* DIRECTIONS FOR THIS TASK: Return the listing word for word, as given.

[Recorded data]
--- --- ---

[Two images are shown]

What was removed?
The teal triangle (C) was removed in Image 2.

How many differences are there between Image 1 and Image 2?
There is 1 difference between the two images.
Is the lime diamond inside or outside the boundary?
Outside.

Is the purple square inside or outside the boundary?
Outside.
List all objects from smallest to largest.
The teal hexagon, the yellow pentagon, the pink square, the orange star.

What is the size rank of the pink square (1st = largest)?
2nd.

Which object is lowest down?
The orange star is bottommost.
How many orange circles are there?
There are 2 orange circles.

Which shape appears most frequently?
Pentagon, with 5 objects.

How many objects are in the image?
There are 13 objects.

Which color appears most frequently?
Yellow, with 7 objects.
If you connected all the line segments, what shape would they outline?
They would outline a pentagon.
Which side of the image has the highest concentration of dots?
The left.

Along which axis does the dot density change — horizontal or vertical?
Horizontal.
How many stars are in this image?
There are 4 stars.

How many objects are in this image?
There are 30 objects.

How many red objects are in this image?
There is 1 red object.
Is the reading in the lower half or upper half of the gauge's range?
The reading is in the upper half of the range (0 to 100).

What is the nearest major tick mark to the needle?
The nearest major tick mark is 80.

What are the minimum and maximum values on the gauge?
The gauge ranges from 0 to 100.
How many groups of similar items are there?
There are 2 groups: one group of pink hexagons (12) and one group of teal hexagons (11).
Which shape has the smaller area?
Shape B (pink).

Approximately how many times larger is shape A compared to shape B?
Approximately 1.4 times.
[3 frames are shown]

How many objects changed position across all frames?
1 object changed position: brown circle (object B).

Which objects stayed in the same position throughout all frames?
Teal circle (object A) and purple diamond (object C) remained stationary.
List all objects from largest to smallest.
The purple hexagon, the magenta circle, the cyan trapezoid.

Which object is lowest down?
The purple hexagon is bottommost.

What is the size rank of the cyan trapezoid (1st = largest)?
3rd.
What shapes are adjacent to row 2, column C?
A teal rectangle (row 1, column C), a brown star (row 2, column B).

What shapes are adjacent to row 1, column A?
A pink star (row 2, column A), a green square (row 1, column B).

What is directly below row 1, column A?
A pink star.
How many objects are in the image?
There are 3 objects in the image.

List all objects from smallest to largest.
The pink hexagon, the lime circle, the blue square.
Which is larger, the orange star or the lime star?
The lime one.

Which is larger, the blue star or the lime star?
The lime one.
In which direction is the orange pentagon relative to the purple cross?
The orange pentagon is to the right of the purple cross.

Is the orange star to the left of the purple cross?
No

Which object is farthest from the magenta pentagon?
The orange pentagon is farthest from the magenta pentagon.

--- --- ---

* TASK RESPONSE:
[Two images are shown]

What was removed?
The teal triangle (C) was removed in Image 2.

How many differences are there between Image 1 and Image 2?
There is 1 difference between the two images.
Is the lime diamond inside or outside the boundary?
Outside.

Is the purple square inside or outside the boundary?
Outside.
List all objects from smallest to largest.
The teal hexagon, the yellow pentagon, the pink square, the orange star.

What is the size rank of the pink square (1st = largest)?
2nd.

Which object is lowest down?
The orange star is bottommost.
How many orange circles are there?
There are 2 orange circles.

Which shape appears most frequently?
Pentagon, with 5 objects.

How many objects are in the image?
There are 13 objects.

Which color appears most frequently?
Yellow, with 7 objects.
If you connected all the line segments, what shape would they outline?
They would outline a pentagon.
Which side of the image has the highest concentration of dots?
The left.

Along which axis does the dot density change — horizontal or vertical?
Horizontal.
How many stars are in this image?
There are 4 stars.

How many objects are in this image?
There are 30 objects.

How many red objects are in this image?
There is 1 red object.
Is the reading in the lower half or upper half of the gauge's range?
The reading is in the upper half of the range (0 to 100).

What is the nearest major tick mark to the needle?
The nearest major tick mark is 80.

What are the minimum and maximum values on the gauge?
The gauge ranges from 0 to 100.
How many groups of similar items are there?
There are 2 groups: one group of pink hexagons (12) and one group of teal hexagons (11).
Which shape has the smaller area?
Shape B (pink).

Approximately how many times larger is shape A compared to shape B?
Approximately 1.4 times.
[3 frames are shown]

How many objects changed position across all frames?
1 object changed position: brown circle (object B).

Which objects stayed in the same position throughout all frames?
Teal circle (object A) and purple diamond (object C) remained stationary.
List all objects from largest to smallest.
The purple hexagon, the magenta circle, the cyan trapezoid.

Which object is lowest down?
The purple hexagon is bottommost.

What is the size rank of the cyan trapezoid (1st = largest)?
3rd.
What shapes are adjacent to row 2, column C?
A teal rectangle (row 1, column C), a brown star (row 2, column B).

What shapes are adjacent to row 1, column A?
A pink star (row 2, column A), a green square (row 1, column B).

What is directly below row 1, column A?
A pink star.
How many objects are in the image?
There are 3 objects in the image.

List all objects from smallest to largest.
The pink hexagon, the lime circle, the blue square.
Which is larger, the orange star or the lime star?
The lime one.

Which is larger, the blue star or the lime star?
The lime one.
In which direction is the orange pentagon relative to the purple cross?
The orange pentagon is to the right of the purple cross.

Is the orange star to the left of the purple cross?
No

Which object is farthest from the magenta pentagon?
The orange pentagon is farthest from the magenta pentagon.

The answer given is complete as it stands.